▸ **WRITTEN INSTRUCTION**
Copy nothing before the line that contains "Is the reading"; from there, transcribe each line exactly through the end of the material, omitting pictures.

▸ **GIVEN DATA**
▬▬▬
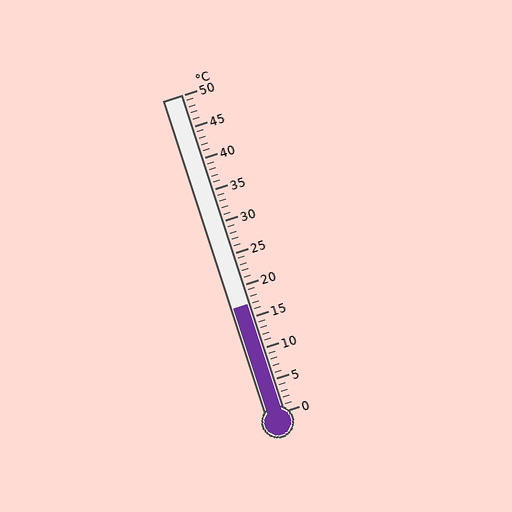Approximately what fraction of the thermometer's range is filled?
The thermometer is filled to approximately 35% of its range.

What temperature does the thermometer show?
The thermometer shows approximately 17°C.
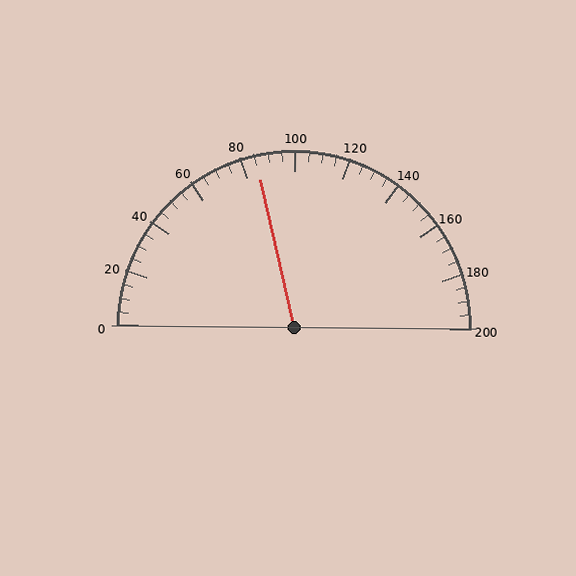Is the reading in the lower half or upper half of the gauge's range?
The reading is in the lower half of the range (0 to 200).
▬▬▬
▸ **EXPECTED ANSWER**
Is the reading in the lower half or upper half of the gauge's range?
The reading is in the lower half of the range (0 to 200).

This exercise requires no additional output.